**Required task**
Every entry should be repeated exactly. Omit the pictures.

**Data supplied**
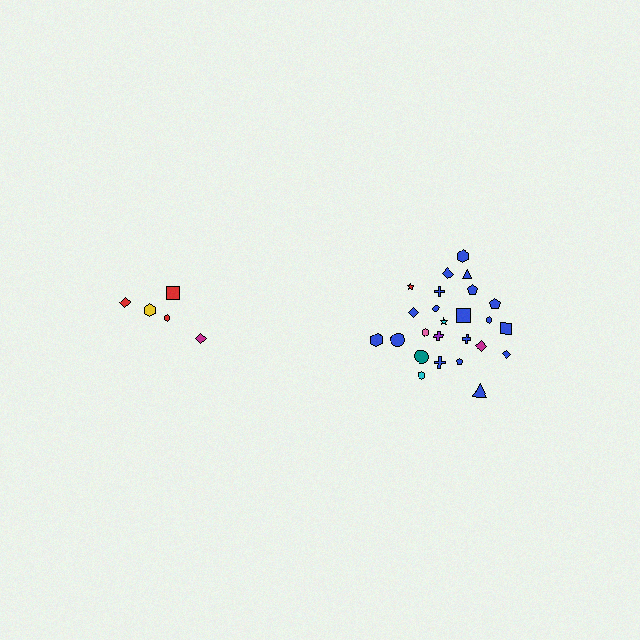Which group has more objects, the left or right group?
The right group.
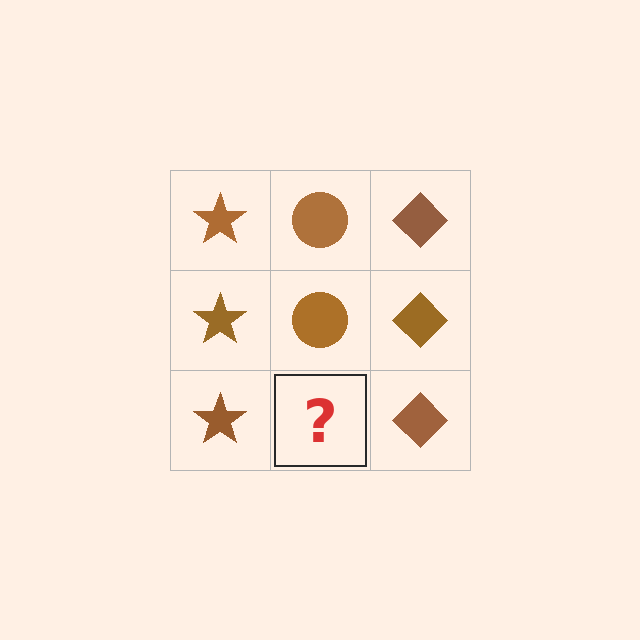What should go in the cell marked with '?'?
The missing cell should contain a brown circle.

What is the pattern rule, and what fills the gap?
The rule is that each column has a consistent shape. The gap should be filled with a brown circle.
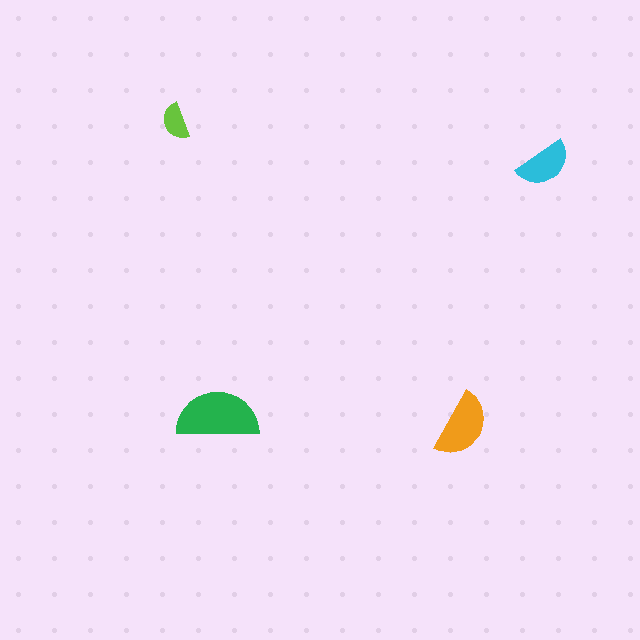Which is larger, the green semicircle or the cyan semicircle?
The green one.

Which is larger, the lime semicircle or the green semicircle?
The green one.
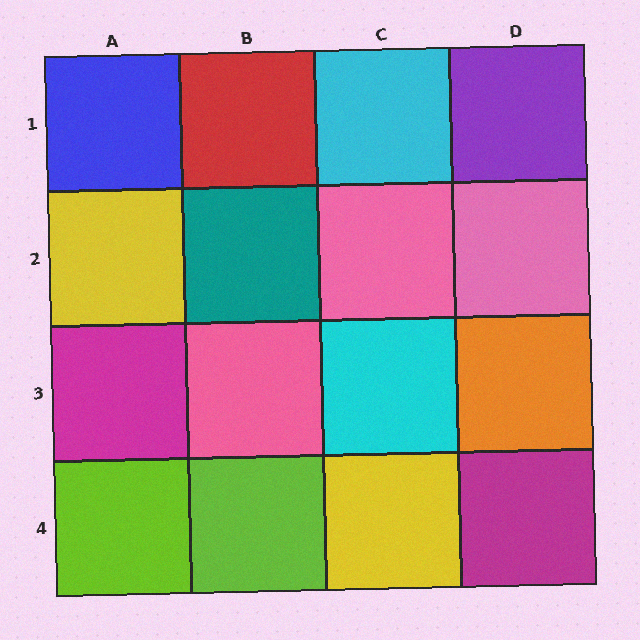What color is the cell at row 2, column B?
Teal.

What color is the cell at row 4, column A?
Lime.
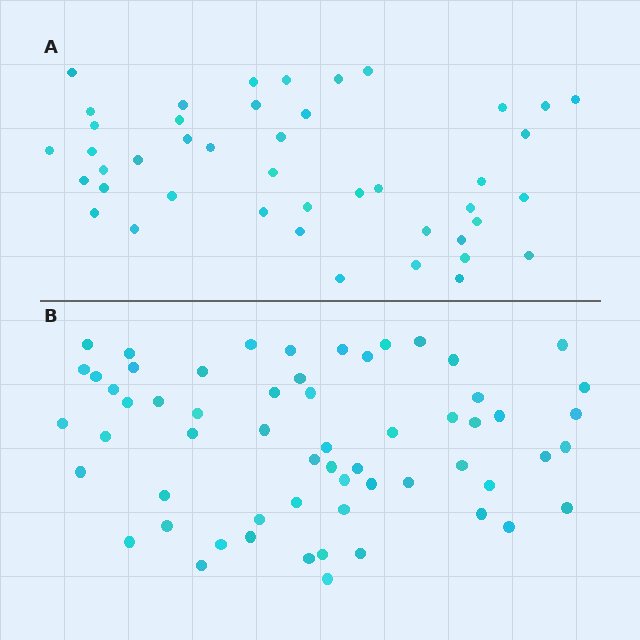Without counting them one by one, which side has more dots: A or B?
Region B (the bottom region) has more dots.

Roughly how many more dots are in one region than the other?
Region B has approximately 15 more dots than region A.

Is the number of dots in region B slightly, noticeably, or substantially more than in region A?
Region B has noticeably more, but not dramatically so. The ratio is roughly 1.4 to 1.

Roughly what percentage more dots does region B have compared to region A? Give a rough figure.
About 35% more.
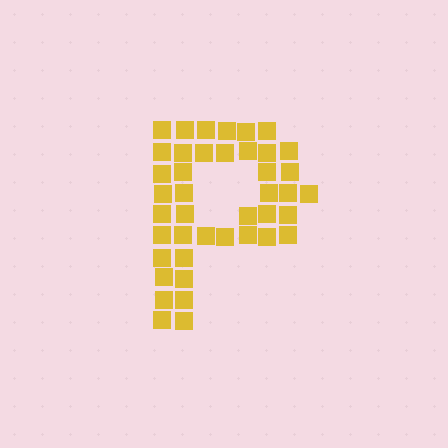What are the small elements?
The small elements are squares.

**Reply**
Which group has more objects, the left or right group?
The right group.
What should go in the cell marked with '?'?
The missing cell should contain a brown circle.

What is the pattern rule, and what fills the gap?
The rule is that each column has a consistent shape. The gap should be filled with a brown circle.
Which is larger, the green semicircle or the cyan semicircle?
The green one.

Which is larger, the lime semicircle or the green semicircle?
The green one.
What color is the cell at row 2, column B?
Teal.

What color is the cell at row 4, column A?
Lime.
Without counting them one by one, which side has more dots: A or B?
Region B (the bottom region) has more dots.

Roughly how many more dots are in one region than the other?
Region B has approximately 15 more dots than region A.

Is the number of dots in region B slightly, noticeably, or substantially more than in region A?
Region B has noticeably more, but not dramatically so. The ratio is roughly 1.4 to 1.

Roughly what percentage more dots does region B have compared to region A? Give a rough figure.
About 35% more.
What are the small elements?
The small elements are squares.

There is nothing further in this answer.